(Questions on shapes in pictures)
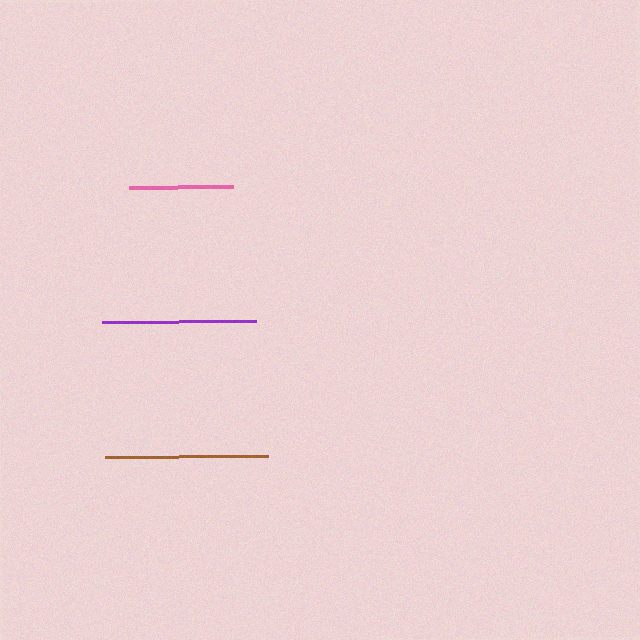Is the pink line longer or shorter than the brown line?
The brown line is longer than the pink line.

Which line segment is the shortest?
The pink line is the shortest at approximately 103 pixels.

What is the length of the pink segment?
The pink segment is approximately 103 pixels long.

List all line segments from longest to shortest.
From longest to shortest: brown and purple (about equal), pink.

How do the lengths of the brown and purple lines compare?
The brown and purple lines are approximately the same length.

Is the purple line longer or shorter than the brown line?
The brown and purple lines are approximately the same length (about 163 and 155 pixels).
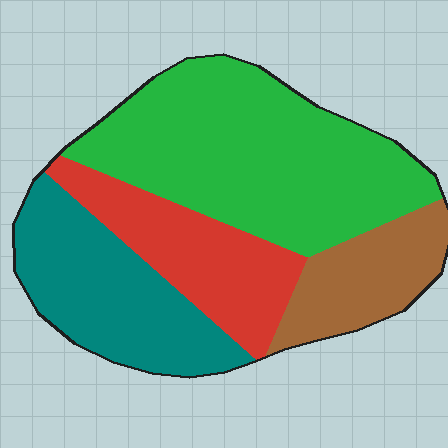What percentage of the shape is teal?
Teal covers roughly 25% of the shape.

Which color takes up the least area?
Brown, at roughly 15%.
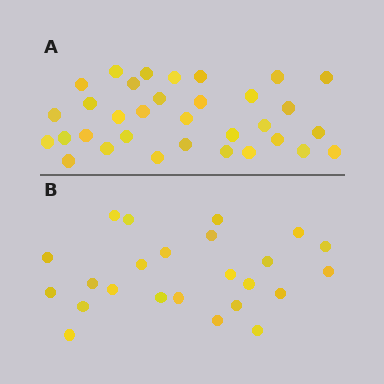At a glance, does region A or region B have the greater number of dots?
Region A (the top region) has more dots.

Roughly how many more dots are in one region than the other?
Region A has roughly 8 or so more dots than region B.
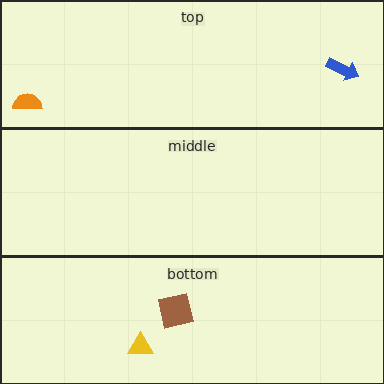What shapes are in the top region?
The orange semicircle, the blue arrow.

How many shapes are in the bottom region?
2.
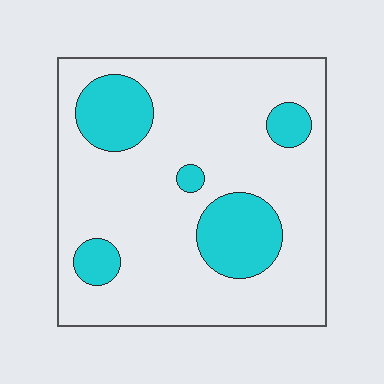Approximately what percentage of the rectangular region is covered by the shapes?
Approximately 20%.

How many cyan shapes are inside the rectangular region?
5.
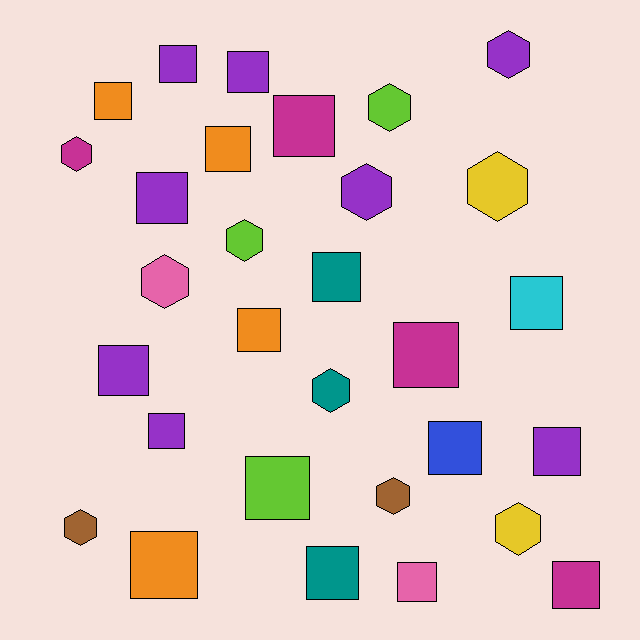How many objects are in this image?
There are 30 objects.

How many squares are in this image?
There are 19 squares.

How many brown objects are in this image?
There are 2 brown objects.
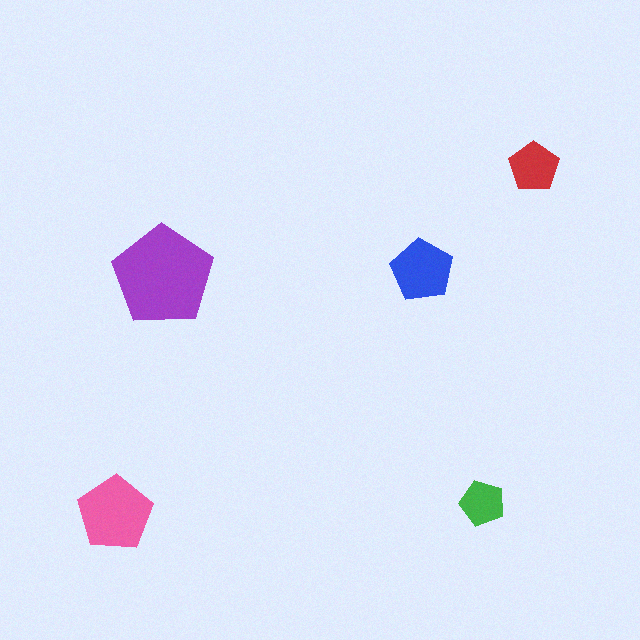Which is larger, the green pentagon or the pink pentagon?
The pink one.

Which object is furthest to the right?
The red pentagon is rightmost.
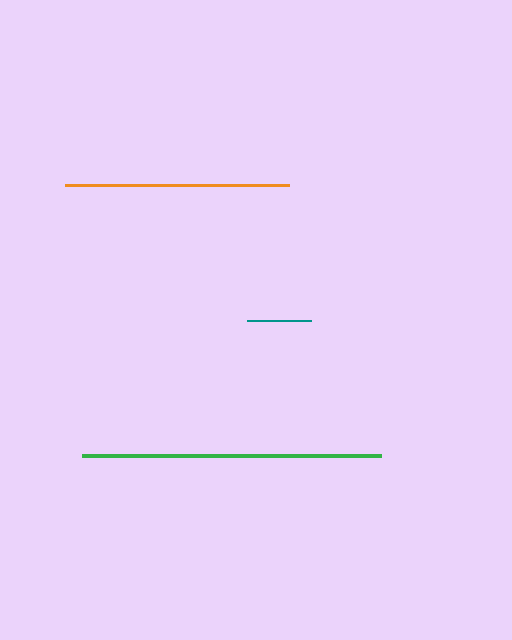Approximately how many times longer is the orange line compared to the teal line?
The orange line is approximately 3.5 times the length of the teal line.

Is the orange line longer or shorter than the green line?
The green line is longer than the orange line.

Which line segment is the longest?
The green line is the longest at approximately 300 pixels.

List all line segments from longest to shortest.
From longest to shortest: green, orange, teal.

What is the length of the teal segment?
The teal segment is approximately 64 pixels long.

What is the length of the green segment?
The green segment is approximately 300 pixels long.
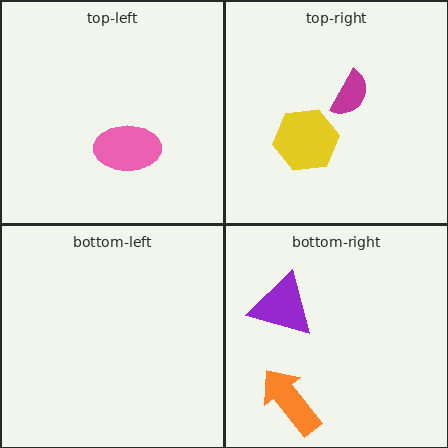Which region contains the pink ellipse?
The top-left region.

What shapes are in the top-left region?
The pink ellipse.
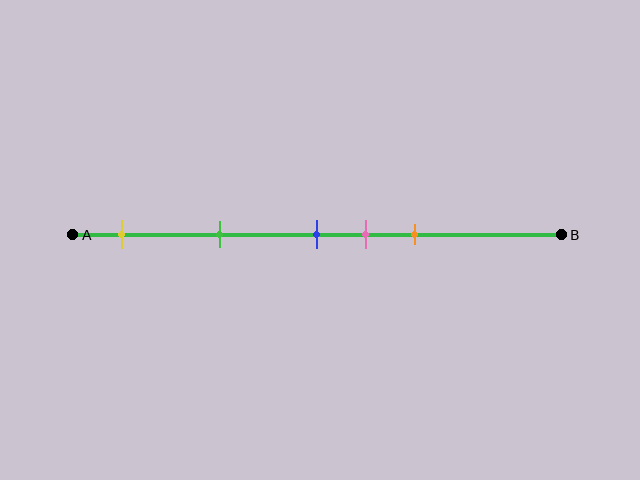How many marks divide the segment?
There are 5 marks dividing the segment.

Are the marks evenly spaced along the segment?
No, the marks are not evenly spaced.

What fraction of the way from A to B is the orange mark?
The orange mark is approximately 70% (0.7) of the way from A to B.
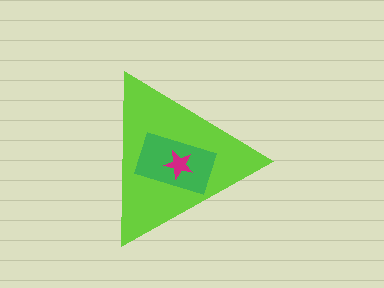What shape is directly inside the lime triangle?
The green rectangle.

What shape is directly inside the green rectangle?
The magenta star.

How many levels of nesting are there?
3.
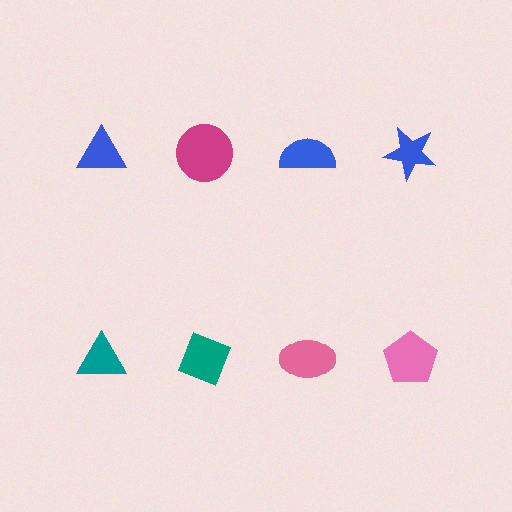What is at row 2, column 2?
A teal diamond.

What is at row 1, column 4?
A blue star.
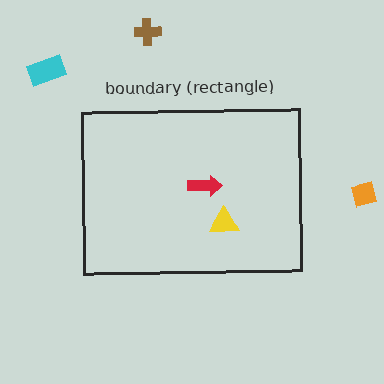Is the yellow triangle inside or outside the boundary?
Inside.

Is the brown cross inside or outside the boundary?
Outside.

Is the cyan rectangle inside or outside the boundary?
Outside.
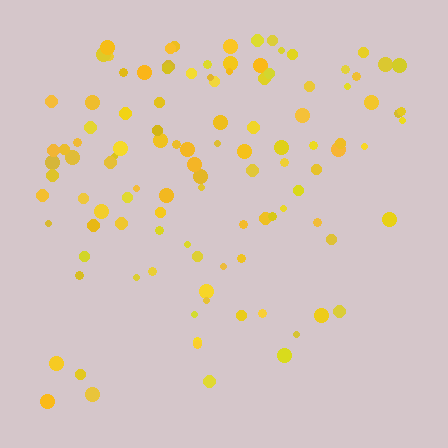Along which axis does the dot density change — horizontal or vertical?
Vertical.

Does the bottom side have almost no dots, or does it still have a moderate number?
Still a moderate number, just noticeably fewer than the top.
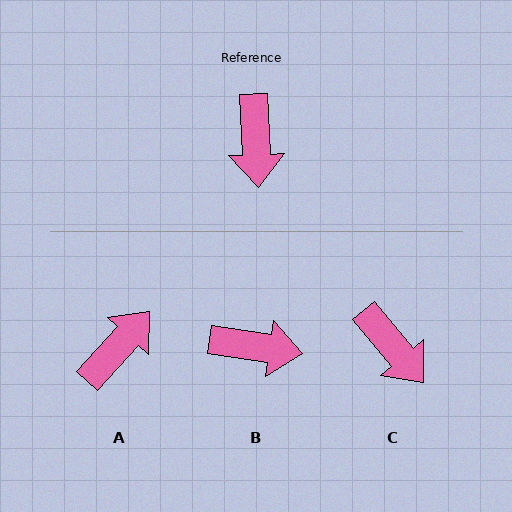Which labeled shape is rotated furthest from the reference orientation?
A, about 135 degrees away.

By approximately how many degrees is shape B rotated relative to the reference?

▶ **Goal of the exercise**
From the line containing "Is the yellow" down to the last line of the entries above, copy each line exactly and nothing more. Leave pictures out.

▶ **Correct result**
Is the yellow triangle inside or outside the boundary?
Inside.

Is the brown cross inside or outside the boundary?
Outside.

Is the cyan rectangle inside or outside the boundary?
Outside.
Along which axis does the dot density change — horizontal or vertical?
Vertical.

Does the bottom side have almost no dots, or does it still have a moderate number?
Still a moderate number, just noticeably fewer than the top.
Which labeled shape is rotated furthest from the reference orientation?
A, about 135 degrees away.

By approximately how many degrees is shape B rotated relative to the reference?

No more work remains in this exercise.